**Instructions for the task**: Locate the line that contains "How many curves do the dots suggest?". Copy it and every following line through the end of the records, exactly, and include nothing else.

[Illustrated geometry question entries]
- - -

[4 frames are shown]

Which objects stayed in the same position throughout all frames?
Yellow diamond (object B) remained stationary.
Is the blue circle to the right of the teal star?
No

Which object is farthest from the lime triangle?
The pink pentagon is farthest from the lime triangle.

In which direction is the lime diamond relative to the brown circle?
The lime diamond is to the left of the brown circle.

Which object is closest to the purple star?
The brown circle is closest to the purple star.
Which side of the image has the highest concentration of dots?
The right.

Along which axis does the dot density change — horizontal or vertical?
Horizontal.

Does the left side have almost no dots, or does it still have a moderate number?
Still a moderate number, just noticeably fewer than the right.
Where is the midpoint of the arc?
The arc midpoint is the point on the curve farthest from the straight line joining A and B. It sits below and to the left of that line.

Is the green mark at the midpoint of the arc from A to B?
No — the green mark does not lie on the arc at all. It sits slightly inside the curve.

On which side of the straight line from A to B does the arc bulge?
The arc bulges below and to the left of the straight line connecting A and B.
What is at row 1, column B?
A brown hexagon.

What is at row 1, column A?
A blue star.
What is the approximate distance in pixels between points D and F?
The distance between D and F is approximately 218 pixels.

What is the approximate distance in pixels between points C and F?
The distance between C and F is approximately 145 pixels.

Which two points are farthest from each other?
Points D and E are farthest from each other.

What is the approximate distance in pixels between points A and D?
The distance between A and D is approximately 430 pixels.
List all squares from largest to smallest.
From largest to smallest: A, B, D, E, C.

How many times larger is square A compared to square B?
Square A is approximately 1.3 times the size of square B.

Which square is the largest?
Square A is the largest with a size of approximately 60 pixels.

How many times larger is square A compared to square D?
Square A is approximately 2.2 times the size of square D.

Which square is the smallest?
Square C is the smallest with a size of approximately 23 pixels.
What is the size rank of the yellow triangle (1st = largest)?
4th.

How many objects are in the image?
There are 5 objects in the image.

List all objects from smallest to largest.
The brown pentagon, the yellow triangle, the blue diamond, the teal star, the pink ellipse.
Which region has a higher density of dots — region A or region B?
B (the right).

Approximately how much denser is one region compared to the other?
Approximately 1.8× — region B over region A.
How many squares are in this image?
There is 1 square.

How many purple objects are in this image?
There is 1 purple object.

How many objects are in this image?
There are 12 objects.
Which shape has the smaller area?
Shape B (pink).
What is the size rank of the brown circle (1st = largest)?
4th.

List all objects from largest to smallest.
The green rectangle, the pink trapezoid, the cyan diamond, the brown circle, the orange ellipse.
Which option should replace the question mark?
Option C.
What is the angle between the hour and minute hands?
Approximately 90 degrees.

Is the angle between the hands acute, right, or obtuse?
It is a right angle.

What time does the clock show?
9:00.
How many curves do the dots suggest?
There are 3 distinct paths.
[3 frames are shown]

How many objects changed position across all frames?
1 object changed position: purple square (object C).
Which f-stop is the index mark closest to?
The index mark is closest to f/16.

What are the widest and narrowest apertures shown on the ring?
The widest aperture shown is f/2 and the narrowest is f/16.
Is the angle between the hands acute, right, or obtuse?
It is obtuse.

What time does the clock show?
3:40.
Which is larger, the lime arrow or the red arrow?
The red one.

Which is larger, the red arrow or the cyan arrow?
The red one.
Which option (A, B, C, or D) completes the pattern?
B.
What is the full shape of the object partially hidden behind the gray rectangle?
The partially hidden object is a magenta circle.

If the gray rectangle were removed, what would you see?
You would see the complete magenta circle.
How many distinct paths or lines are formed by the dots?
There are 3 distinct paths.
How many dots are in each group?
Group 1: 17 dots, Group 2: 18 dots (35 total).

- - -

**Result of this task**:
How many curves do the dots suggest?
There are 3 distinct paths.
[3 frames are shown]

How many objects changed position across all frames?
1 object changed position: purple square (object C).
Which f-stop is the index mark closest to?
The index mark is closest to f/16.

What are the widest and narrowest apertures shown on the ring?
The widest aperture shown is f/2 and the narrowest is f/16.
Is the angle between the hands acute, right, or obtuse?
It is obtuse.

What time does the clock show?
3:40.
Which is larger, the lime arrow or the red arrow?
The red one.

Which is larger, the red arrow or the cyan arrow?
The red one.
Which option (A, B, C, or D) completes the pattern?
B.
What is the full shape of the object partially hidden behind the gray rectangle?
The partially hidden object is a magenta circle.

If the gray rectangle were removed, what would you see?
You would see the complete magenta circle.
How many distinct paths or lines are formed by the dots?
There are 3 distinct paths.
How many dots are in each group?
Group 1: 17 dots, Group 2: 18 dots (35 total).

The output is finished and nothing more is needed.